# DIRECTIVE
Copy the lines below as they are; omit the images they contain.

[Questions regarding geometric shapes]
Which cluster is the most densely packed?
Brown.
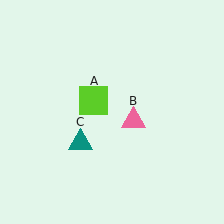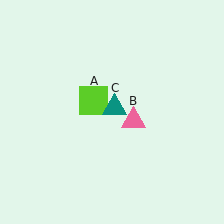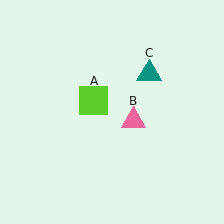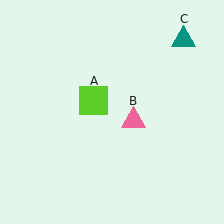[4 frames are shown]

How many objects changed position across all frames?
1 object changed position: teal triangle (object C).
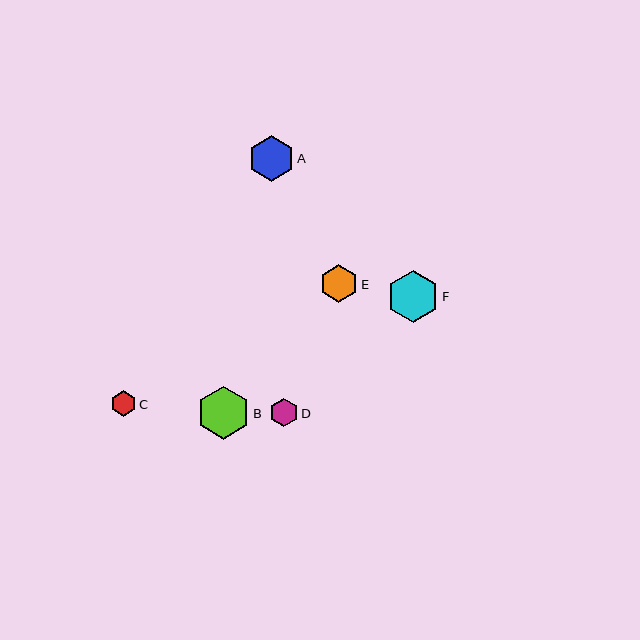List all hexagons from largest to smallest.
From largest to smallest: B, F, A, E, D, C.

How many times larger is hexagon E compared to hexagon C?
Hexagon E is approximately 1.5 times the size of hexagon C.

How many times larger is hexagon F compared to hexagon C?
Hexagon F is approximately 2.1 times the size of hexagon C.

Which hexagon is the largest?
Hexagon B is the largest with a size of approximately 53 pixels.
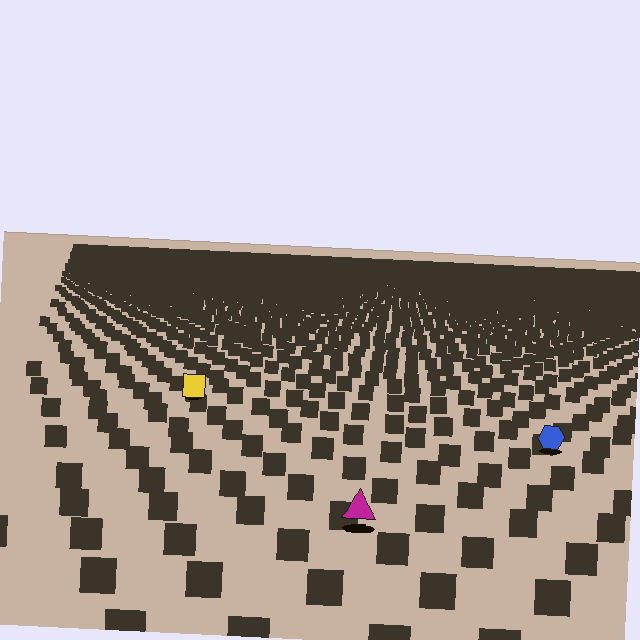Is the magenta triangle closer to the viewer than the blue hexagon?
Yes. The magenta triangle is closer — you can tell from the texture gradient: the ground texture is coarser near it.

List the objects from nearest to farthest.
From nearest to farthest: the magenta triangle, the blue hexagon, the yellow square.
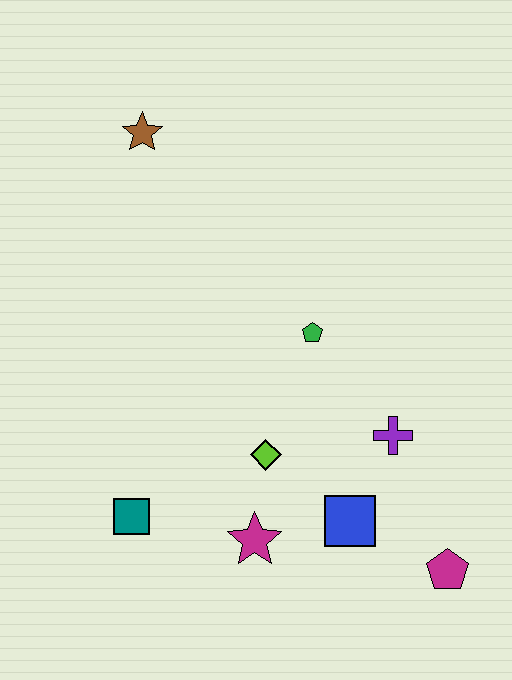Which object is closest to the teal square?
The magenta star is closest to the teal square.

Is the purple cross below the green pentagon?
Yes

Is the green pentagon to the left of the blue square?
Yes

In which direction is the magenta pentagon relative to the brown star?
The magenta pentagon is below the brown star.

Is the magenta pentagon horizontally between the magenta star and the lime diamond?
No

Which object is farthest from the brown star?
The magenta pentagon is farthest from the brown star.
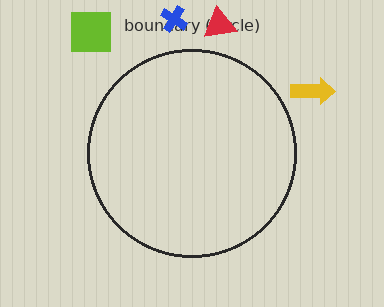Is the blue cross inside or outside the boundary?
Outside.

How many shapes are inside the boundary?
0 inside, 4 outside.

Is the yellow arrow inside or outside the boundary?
Outside.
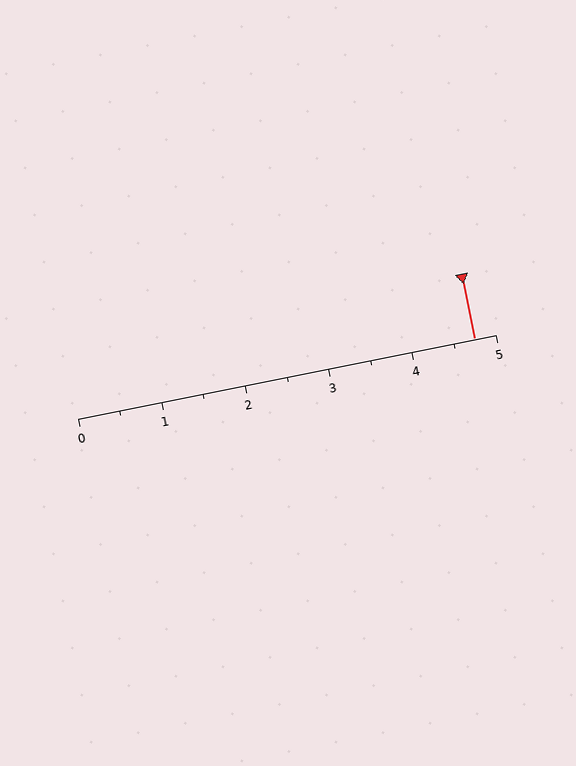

# FULL SOLUTION
Which cluster is the most densely packed?
Brown.
[4 frames are shown]

How many objects changed position across all frames?
1 object changed position: teal triangle (object C).
List all hexagons from largest to smallest.
From largest to smallest: B, F, A, E, D, C.

How many times larger is hexagon E compared to hexagon C?
Hexagon E is approximately 1.5 times the size of hexagon C.

How many times larger is hexagon F compared to hexagon C?
Hexagon F is approximately 2.1 times the size of hexagon C.

Which hexagon is the largest?
Hexagon B is the largest with a size of approximately 53 pixels.
Is the magenta triangle closer to the viewer than the blue hexagon?
Yes. The magenta triangle is closer — you can tell from the texture gradient: the ground texture is coarser near it.

List the objects from nearest to farthest.
From nearest to farthest: the magenta triangle, the blue hexagon, the yellow square.
Which object is closest to the teal square?
The magenta star is closest to the teal square.

Is the purple cross below the green pentagon?
Yes

Is the green pentagon to the left of the blue square?
Yes

In which direction is the magenta pentagon relative to the brown star?
The magenta pentagon is below the brown star.

Is the magenta pentagon horizontally between the magenta star and the lime diamond?
No

Which object is farthest from the brown star?
The magenta pentagon is farthest from the brown star.
Is the blue cross inside or outside the boundary?
Outside.

How many shapes are inside the boundary?
0 inside, 4 outside.

Is the yellow arrow inside or outside the boundary?
Outside.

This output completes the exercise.